**EXERCISE BRIEF**
Copy the data exactly from the line that contains "Which object is closest to the pink hexagon?" through the line that contains "Is the yellow diamond to", keeping both end lines and leaving out everything else.

**GIVEN RECORDS**
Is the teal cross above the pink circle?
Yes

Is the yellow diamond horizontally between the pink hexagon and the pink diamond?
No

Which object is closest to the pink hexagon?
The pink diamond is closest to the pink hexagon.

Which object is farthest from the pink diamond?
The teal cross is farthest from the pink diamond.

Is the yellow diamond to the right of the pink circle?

==

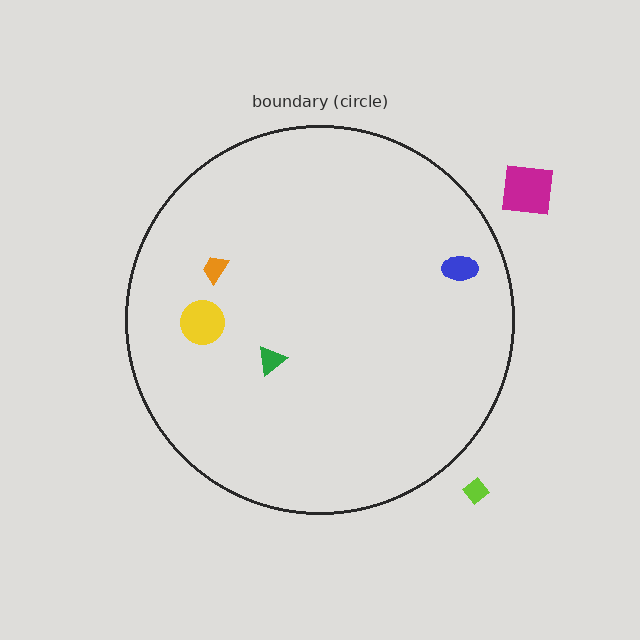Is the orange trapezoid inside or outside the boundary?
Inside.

---

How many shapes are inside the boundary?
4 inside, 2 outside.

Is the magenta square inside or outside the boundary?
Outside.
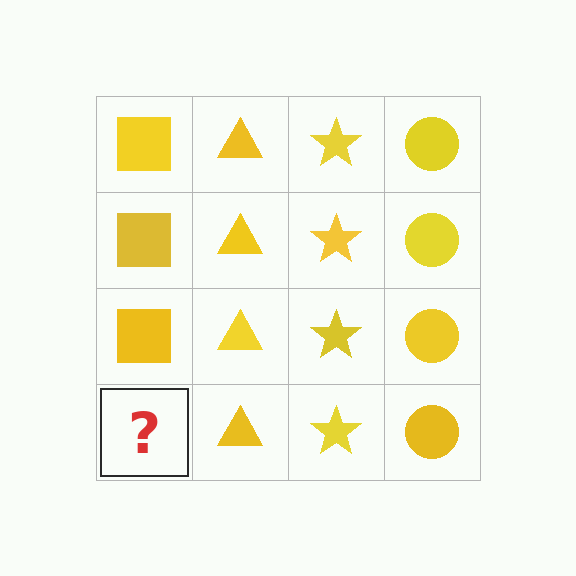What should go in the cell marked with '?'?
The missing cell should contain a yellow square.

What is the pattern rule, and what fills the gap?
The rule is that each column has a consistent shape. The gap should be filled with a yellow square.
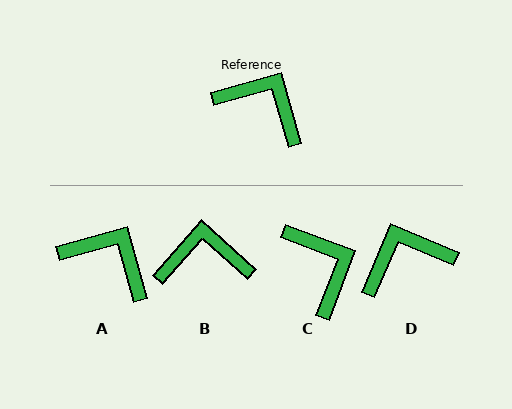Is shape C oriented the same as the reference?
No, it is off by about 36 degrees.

**RESULT BELOW**
Which object is closest to the pink hexagon?
The pink diamond is closest to the pink hexagon.

Which object is farthest from the pink diamond?
The teal cross is farthest from the pink diamond.

Is the yellow diamond to the right of the pink circle?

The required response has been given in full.